Data for this exercise
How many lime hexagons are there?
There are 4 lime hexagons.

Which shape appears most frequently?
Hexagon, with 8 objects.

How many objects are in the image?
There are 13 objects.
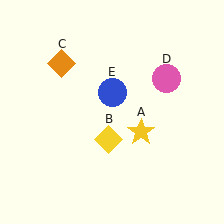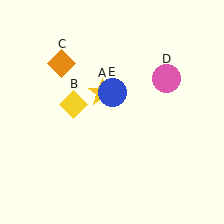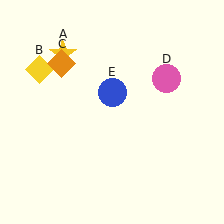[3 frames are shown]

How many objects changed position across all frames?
2 objects changed position: yellow star (object A), yellow diamond (object B).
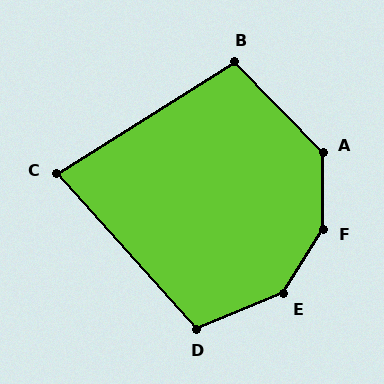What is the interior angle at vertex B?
Approximately 102 degrees (obtuse).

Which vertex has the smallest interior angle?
C, at approximately 80 degrees.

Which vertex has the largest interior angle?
F, at approximately 148 degrees.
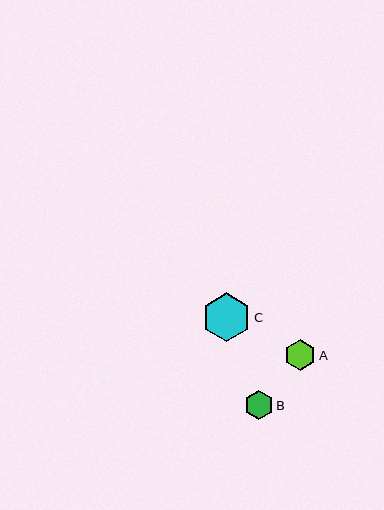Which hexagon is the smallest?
Hexagon B is the smallest with a size of approximately 29 pixels.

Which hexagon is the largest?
Hexagon C is the largest with a size of approximately 49 pixels.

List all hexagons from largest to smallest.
From largest to smallest: C, A, B.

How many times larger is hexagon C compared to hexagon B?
Hexagon C is approximately 1.7 times the size of hexagon B.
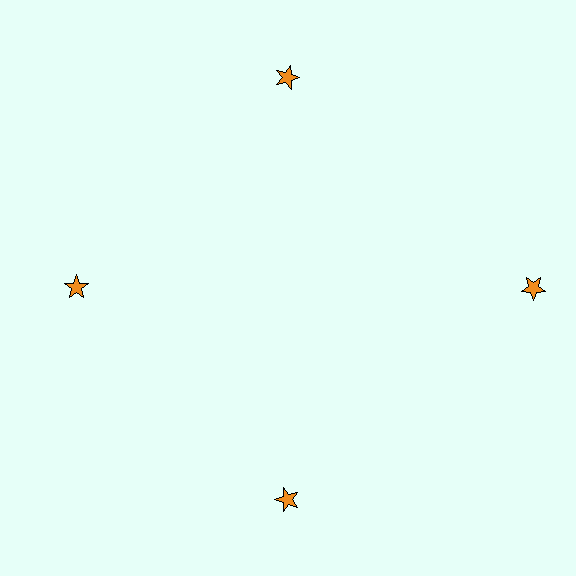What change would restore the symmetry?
The symmetry would be restored by moving it inward, back onto the ring so that all 4 stars sit at equal angles and equal distance from the center.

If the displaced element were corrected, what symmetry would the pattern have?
It would have 4-fold rotational symmetry — the pattern would map onto itself every 90 degrees.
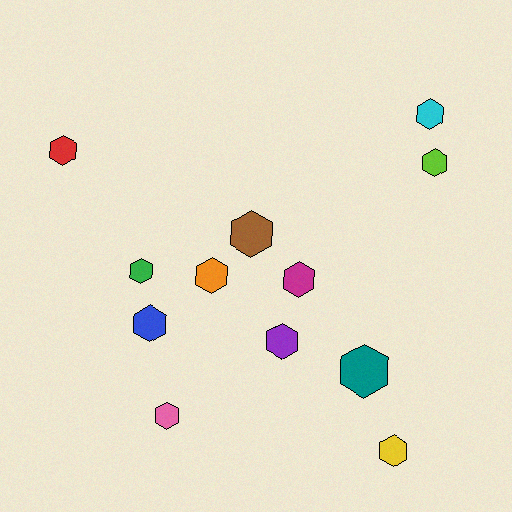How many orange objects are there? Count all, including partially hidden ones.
There is 1 orange object.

Task brief
Repeat the entries exactly. Pictures are excluded from the copy.

Task result
How many lime hexagons are there?
There are 4 lime hexagons.

Which shape appears most frequently?
Hexagon, with 8 objects.

How many objects are in the image?
There are 13 objects.
[3 frames are shown]

How many objects changed position across all frames?
2 objects changed position: yellow star (object A), yellow diamond (object B).
What is the interior angle at vertex B?
Approximately 102 degrees (obtuse).

Which vertex has the smallest interior angle?
C, at approximately 80 degrees.

Which vertex has the largest interior angle?
F, at approximately 148 degrees.
Which hexagon is the smallest?
Hexagon B is the smallest with a size of approximately 29 pixels.

Which hexagon is the largest?
Hexagon C is the largest with a size of approximately 49 pixels.

List all hexagons from largest to smallest.
From largest to smallest: C, A, B.

How many times larger is hexagon C compared to hexagon B?
Hexagon C is approximately 1.7 times the size of hexagon B.
What change would restore the symmetry?
The symmetry would be restored by moving it inward, back onto the ring so that all 4 stars sit at equal angles and equal distance from the center.

If the displaced element were corrected, what symmetry would the pattern have?
It would have 4-fold rotational symmetry — the pattern would map onto itself every 90 degrees.
How many orange objects are there? Count all, including partially hidden ones.
There is 1 orange object.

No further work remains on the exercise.